DATA FOR THIS EXERCISE.
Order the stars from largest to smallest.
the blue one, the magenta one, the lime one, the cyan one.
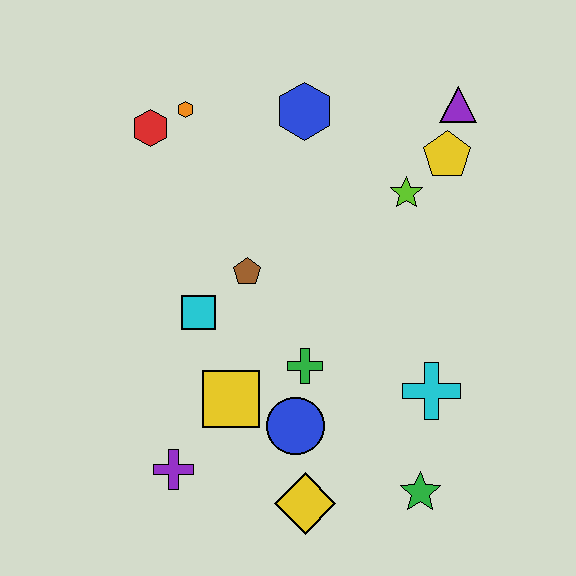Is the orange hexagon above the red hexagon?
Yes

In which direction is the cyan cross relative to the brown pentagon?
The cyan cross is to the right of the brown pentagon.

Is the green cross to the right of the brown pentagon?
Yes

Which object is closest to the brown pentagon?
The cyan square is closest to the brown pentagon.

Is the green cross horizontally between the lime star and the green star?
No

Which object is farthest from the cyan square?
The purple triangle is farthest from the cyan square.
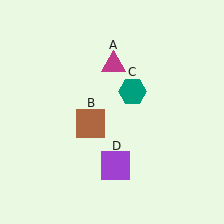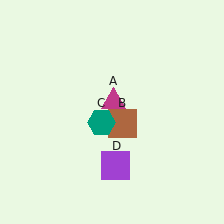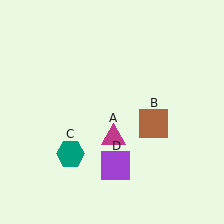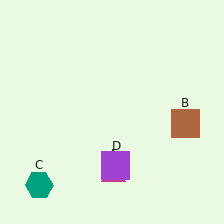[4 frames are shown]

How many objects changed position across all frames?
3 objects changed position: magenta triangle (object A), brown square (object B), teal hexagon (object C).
--
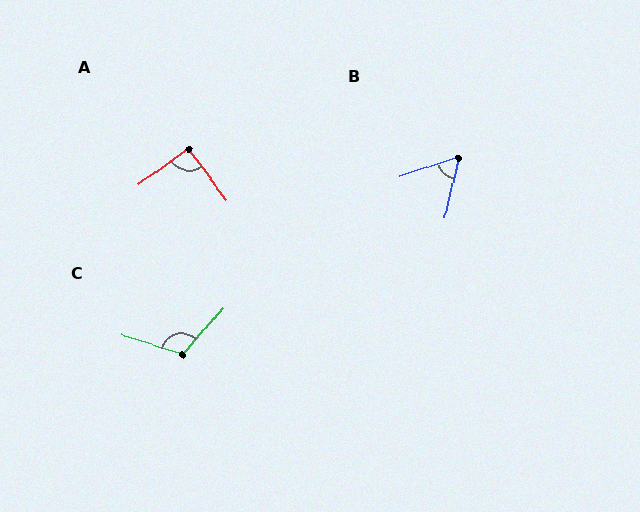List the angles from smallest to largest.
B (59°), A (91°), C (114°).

WHAT YOU SHOULD DO. Start at the line with "Order the stars from largest to smallest.", stop at the line with "[4 frames are shown]", both lines included, and repeat that span exactly without its pictures.

SOLUTION BELOW.
Order the stars from largest to smallest.
the blue one, the magenta one, the lime one, the cyan one.
Is the orange hexagon above the red hexagon?
Yes

In which direction is the cyan cross relative to the brown pentagon?
The cyan cross is to the right of the brown pentagon.

Is the green cross to the right of the brown pentagon?
Yes

Which object is closest to the brown pentagon?
The cyan square is closest to the brown pentagon.

Is the green cross horizontally between the lime star and the green star?
No

Which object is farthest from the cyan square?
The purple triangle is farthest from the cyan square.
[4 frames are shown]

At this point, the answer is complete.